[Requirement]
Begin with the first line below and retype each line exactly through the line containing "[3 frames are shown]". Any pictures are to be left out.

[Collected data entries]
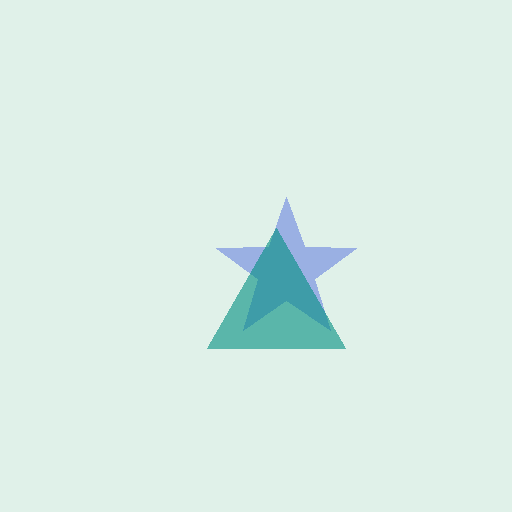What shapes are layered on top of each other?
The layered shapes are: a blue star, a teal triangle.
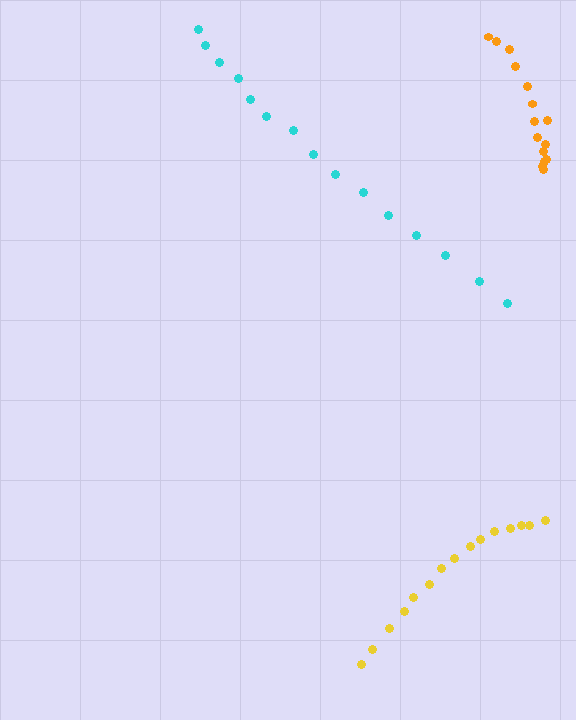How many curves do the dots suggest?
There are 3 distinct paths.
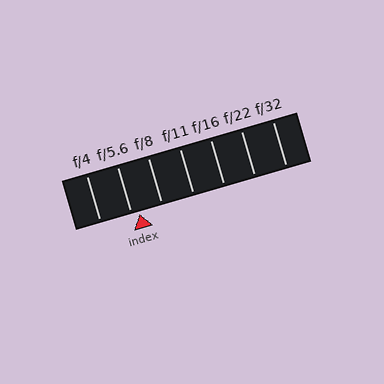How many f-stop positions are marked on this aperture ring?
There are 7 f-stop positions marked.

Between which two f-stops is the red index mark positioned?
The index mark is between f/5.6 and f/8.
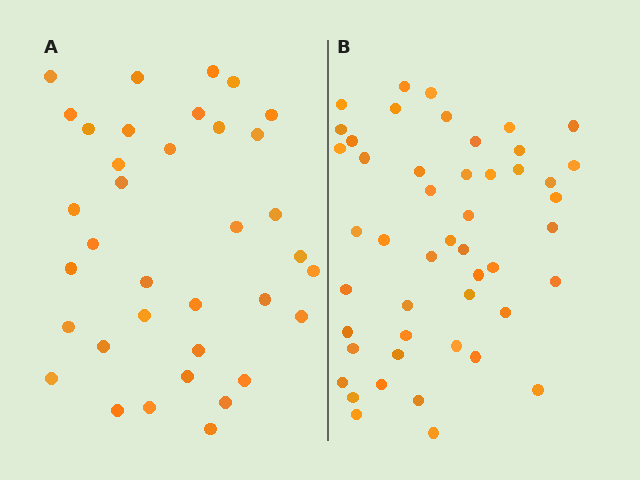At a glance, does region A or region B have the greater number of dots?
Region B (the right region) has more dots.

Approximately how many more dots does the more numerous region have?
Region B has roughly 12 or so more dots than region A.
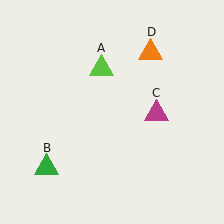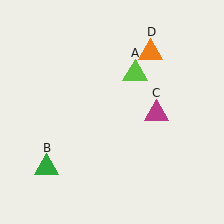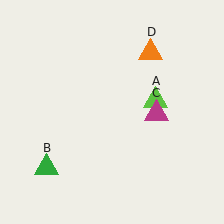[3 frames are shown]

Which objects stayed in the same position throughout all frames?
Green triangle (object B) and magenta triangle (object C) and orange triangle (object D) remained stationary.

[Exercise answer]
What shapes are layered on top of each other?
The layered shapes are: a blue star, a teal triangle.
How many curves do the dots suggest?
There are 3 distinct paths.
How many f-stop positions are marked on this aperture ring?
There are 7 f-stop positions marked.

Between which two f-stops is the red index mark positioned?
The index mark is between f/5.6 and f/8.
At a glance, does region A or region B have the greater number of dots?
Region B (the right region) has more dots.

Approximately how many more dots does the more numerous region have?
Region B has roughly 12 or so more dots than region A.
[3 frames are shown]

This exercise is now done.